-- Begin DATA LISTING --

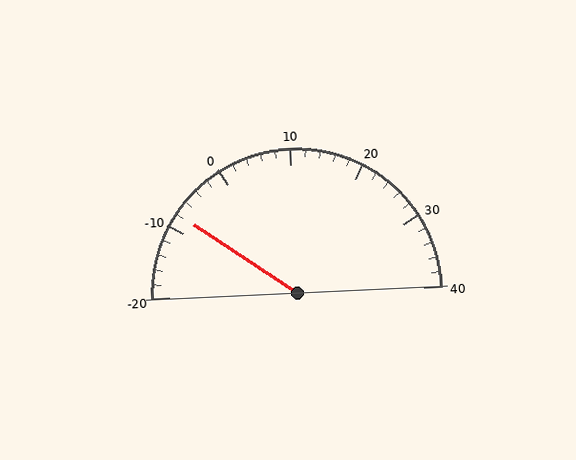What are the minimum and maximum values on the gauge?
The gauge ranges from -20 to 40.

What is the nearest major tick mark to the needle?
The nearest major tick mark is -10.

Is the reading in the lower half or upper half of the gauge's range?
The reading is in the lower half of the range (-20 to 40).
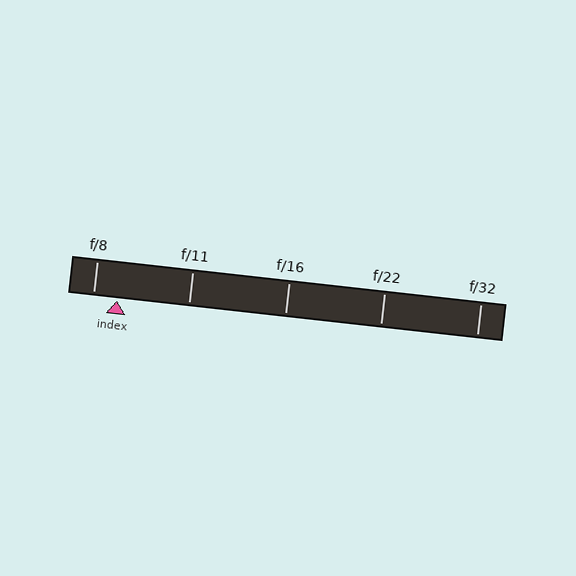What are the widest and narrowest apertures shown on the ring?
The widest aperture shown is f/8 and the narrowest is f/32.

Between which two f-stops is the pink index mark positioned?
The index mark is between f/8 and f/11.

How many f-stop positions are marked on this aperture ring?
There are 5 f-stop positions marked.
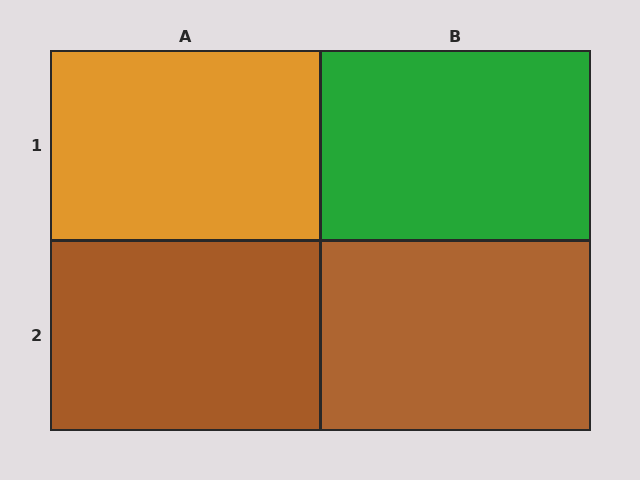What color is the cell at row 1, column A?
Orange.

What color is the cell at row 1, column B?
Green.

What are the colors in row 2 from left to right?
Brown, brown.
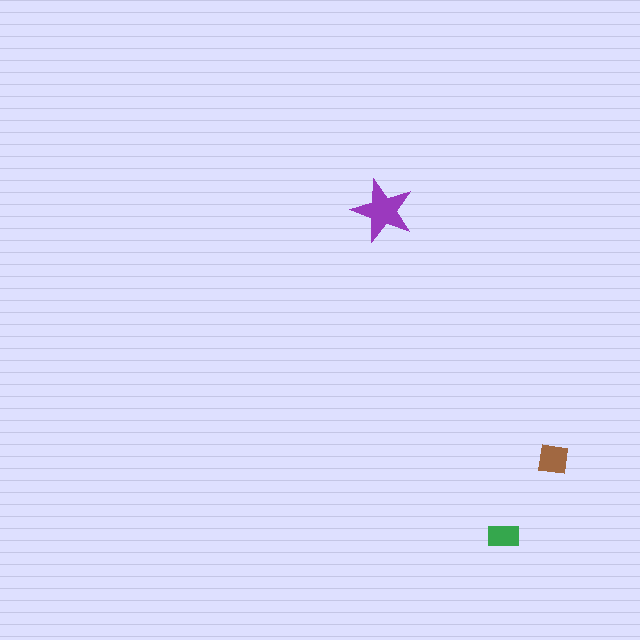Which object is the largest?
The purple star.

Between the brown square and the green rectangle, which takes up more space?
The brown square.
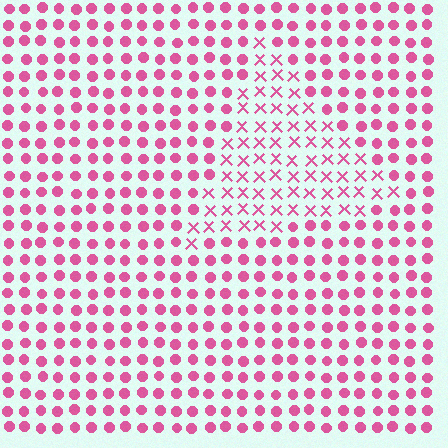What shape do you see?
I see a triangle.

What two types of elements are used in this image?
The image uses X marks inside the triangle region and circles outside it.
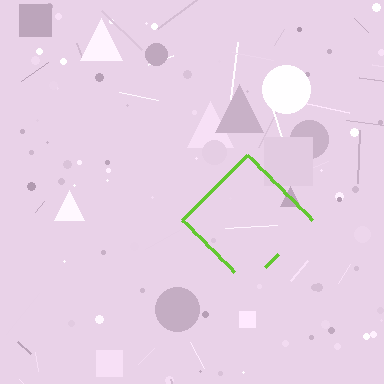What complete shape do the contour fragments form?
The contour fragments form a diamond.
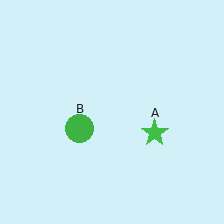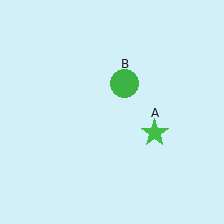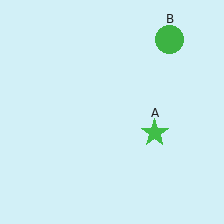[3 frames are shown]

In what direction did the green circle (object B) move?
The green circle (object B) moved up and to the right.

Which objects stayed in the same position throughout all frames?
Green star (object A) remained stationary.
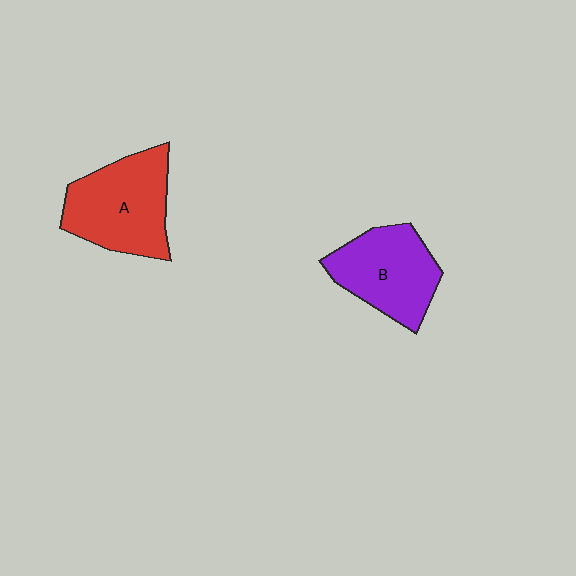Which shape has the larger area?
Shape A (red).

-- End DATA LISTING --

■ TASK DETAILS:
Transcribe the preceding listing in its entirety and with exact wording, leaving out pictures.

■ TASK RESULT:
What are the minimum and maximum values on the gauge?
The gauge ranges from -20 to 40.

What is the nearest major tick mark to the needle?
The nearest major tick mark is -10.

Is the reading in the lower half or upper half of the gauge's range?
The reading is in the lower half of the range (-20 to 40).
What are the widest and narrowest apertures shown on the ring?
The widest aperture shown is f/8 and the narrowest is f/32.

Between which two f-stops is the pink index mark positioned?
The index mark is between f/8 and f/11.

How many f-stop positions are marked on this aperture ring?
There are 5 f-stop positions marked.
What color is the cell at row 1, column A?
Orange.

What color is the cell at row 1, column B?
Green.

What are the colors in row 2 from left to right?
Brown, brown.
Which object is the largest?
The purple star.

Between the brown square and the green rectangle, which takes up more space?
The brown square.
What shape do you see?
I see a triangle.

What two types of elements are used in this image?
The image uses X marks inside the triangle region and circles outside it.
What complete shape do the contour fragments form?
The contour fragments form a diamond.
[3 frames are shown]

In what direction did the green circle (object B) move?
The green circle (object B) moved up and to the right.

Which objects stayed in the same position throughout all frames?
Green star (object A) remained stationary.
Which shape has the larger area?
Shape A (red).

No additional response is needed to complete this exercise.